§ **ACTIVITY**: Would you retype the listing below word for word, without any of its pictures?
*** STUDY MATERIAL ***
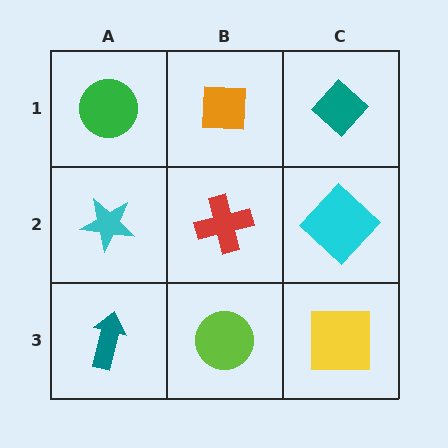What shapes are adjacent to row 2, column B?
An orange square (row 1, column B), a lime circle (row 3, column B), a cyan star (row 2, column A), a cyan diamond (row 2, column C).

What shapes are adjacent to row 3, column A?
A cyan star (row 2, column A), a lime circle (row 3, column B).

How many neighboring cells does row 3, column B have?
3.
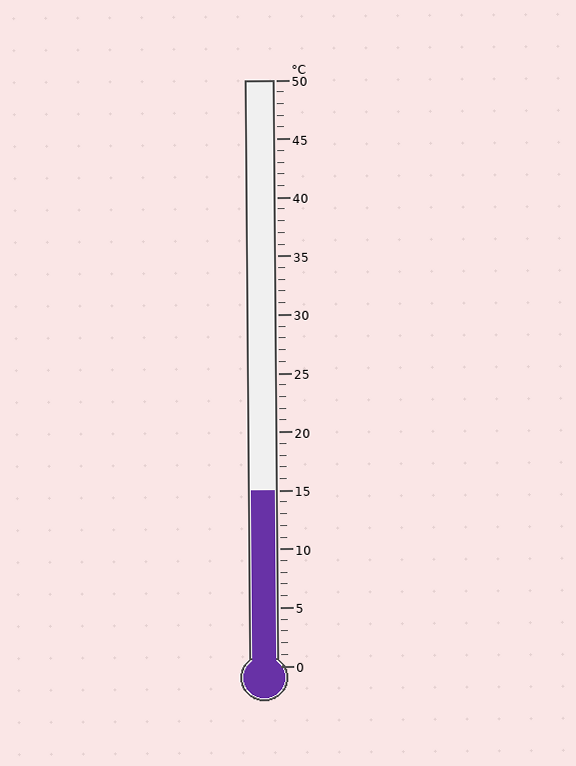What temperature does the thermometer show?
*** End of STUDY MATERIAL ***
§ **OUTPUT**:
What shapes are adjacent to row 2, column B?
An orange square (row 1, column B), a lime circle (row 3, column B), a cyan star (row 2, column A), a cyan diamond (row 2, column C).

What shapes are adjacent to row 3, column A?
A cyan star (row 2, column A), a lime circle (row 3, column B).

How many neighboring cells does row 3, column B have?
3.
What temperature does the thermometer show?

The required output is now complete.